Assigned task
Give again only the lines from the line that holds "How many distinct shapes can you identify?" to the end of the data, inclusive, omitting all pictures.

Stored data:
○ ○ ○ ○ ○

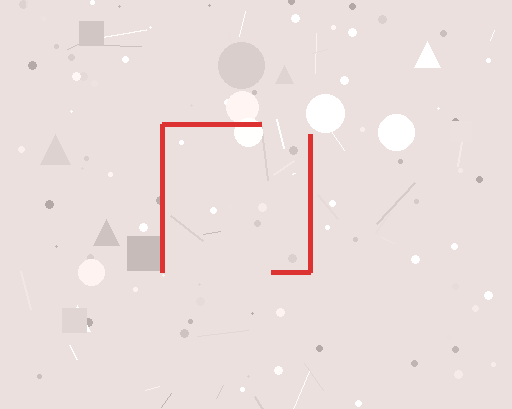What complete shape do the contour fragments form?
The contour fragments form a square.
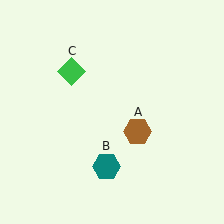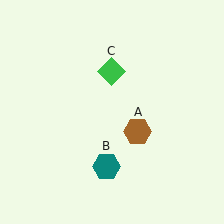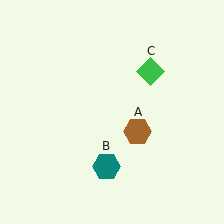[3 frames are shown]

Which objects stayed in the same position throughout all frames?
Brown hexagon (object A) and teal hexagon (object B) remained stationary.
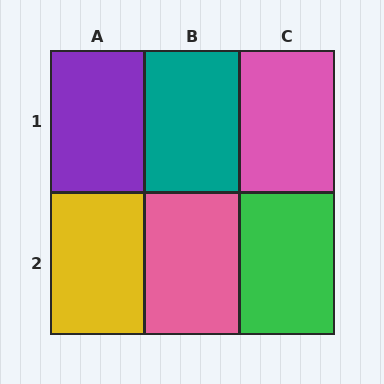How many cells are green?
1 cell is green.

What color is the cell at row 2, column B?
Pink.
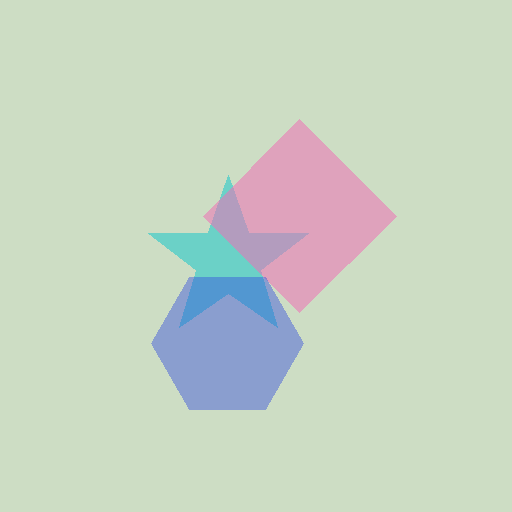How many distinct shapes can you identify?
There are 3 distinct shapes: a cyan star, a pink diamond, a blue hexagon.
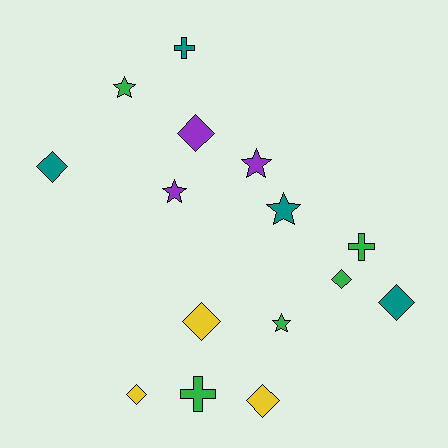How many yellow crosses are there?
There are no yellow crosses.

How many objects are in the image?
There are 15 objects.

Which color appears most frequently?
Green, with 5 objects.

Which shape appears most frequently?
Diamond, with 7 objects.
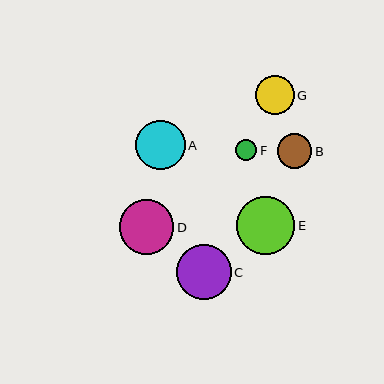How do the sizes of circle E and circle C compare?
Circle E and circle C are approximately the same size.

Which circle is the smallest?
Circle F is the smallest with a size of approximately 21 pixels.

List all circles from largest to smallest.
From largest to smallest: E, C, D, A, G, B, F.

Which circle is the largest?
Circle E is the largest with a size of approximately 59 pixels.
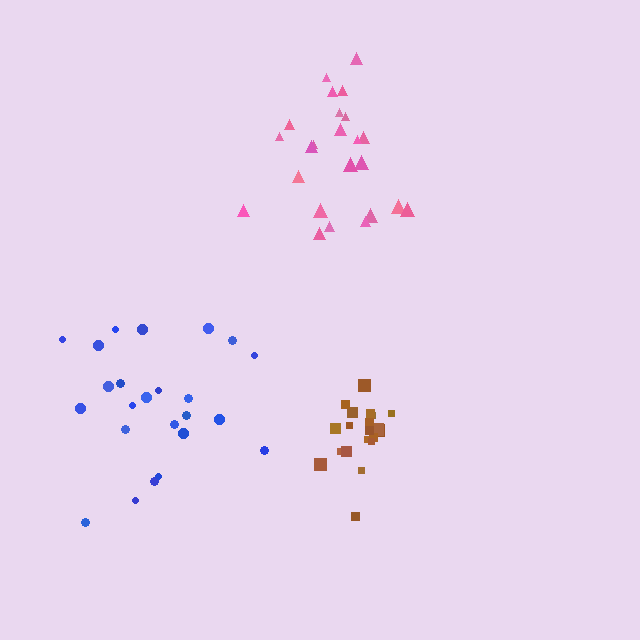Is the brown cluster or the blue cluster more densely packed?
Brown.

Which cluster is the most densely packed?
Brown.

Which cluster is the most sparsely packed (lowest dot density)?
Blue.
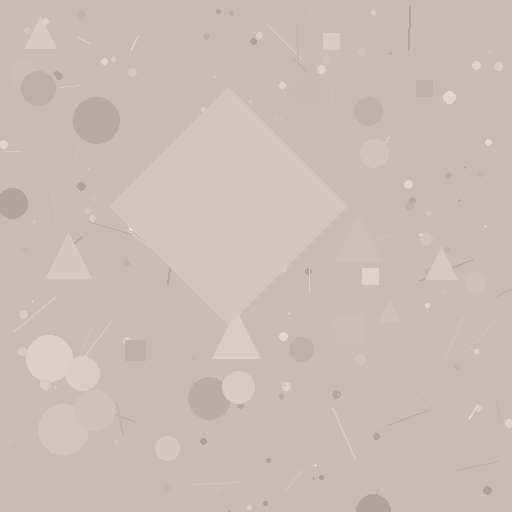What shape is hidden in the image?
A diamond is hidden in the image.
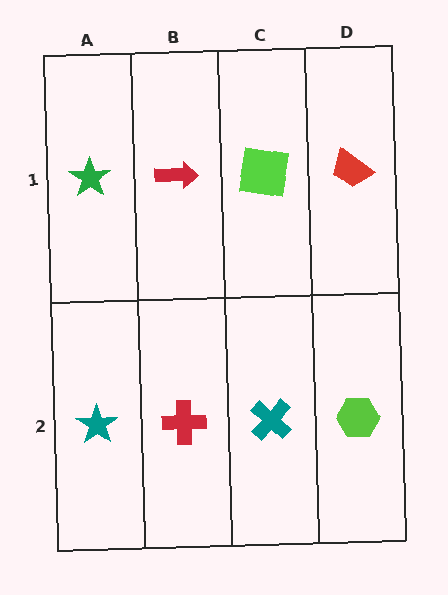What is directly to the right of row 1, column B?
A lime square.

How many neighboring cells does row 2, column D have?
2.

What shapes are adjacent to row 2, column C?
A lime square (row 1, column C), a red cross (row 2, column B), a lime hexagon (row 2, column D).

○ ○ ○ ○ ○

Your solution
How many distinct shapes can you identify?
There are 3 distinct shapes: a cyan star, a pink diamond, a blue hexagon.
How many yellow crosses are there?
There are no yellow crosses.

How many objects are in the image?
There are 15 objects.

Which color appears most frequently?
Green, with 5 objects.

Which shape appears most frequently?
Diamond, with 7 objects.
How do the sizes of circle E and circle C compare?
Circle E and circle C are approximately the same size.

Which circle is the smallest?
Circle F is the smallest with a size of approximately 21 pixels.

List all circles from largest to smallest.
From largest to smallest: E, C, D, A, G, B, F.

Which circle is the largest?
Circle E is the largest with a size of approximately 59 pixels.
Is the brown cluster or the blue cluster more densely packed?
Brown.

Which cluster is the most densely packed?
Brown.

Which cluster is the most sparsely packed (lowest dot density)?
Blue.
What shape is hidden in the image?
A diamond is hidden in the image.
What is directly to the right of row 1, column B?
A lime square.

How many neighboring cells does row 2, column D have?
2.

What shapes are adjacent to row 2, column C?
A lime square (row 1, column C), a red cross (row 2, column B), a lime hexagon (row 2, column D).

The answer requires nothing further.